* Work required
Starting at the line that contains "How many objects are in the image?" and stopping at the line that contains "What are the pixel coordinates of point C?", copy every line exactly, both ends included, without the pictures.

* Data provided

^^^^^^^^^^^^^^^^

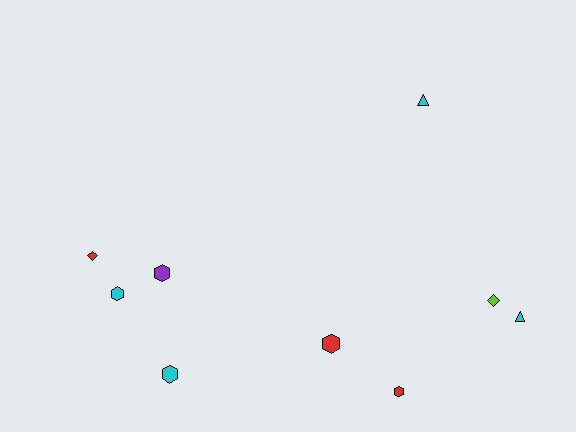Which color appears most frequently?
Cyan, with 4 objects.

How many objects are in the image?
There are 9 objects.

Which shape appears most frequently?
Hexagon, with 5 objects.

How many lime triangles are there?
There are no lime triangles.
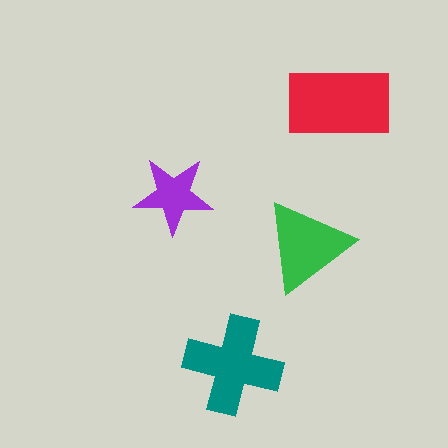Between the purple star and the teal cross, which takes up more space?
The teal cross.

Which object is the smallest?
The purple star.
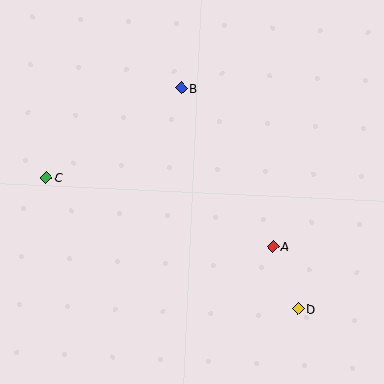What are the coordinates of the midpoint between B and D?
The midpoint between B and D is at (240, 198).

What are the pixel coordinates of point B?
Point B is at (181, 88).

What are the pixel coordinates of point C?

^^^^^^^^^^^^^^^^

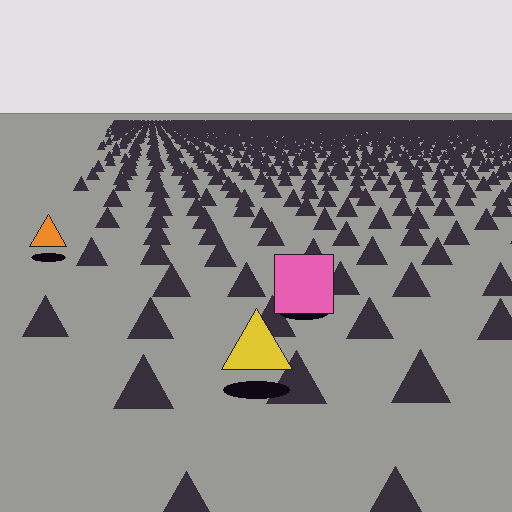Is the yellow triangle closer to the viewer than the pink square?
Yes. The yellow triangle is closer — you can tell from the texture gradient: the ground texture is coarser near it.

^^^^^^^^^^^^^^^^

* Solution for this exercise
How many objects are in the image?
There are 9 objects.

Which shape appears most frequently?
Hexagon, with 5 objects.

How many lime triangles are there?
There are no lime triangles.
Between the purple star and the teal cross, which takes up more space?
The teal cross.

Which object is the smallest?
The purple star.
What are the coordinates of the midpoint between B and D?
The midpoint between B and D is at (240, 198).

What are the pixel coordinates of point B?
Point B is at (181, 88).

What are the pixel coordinates of point C?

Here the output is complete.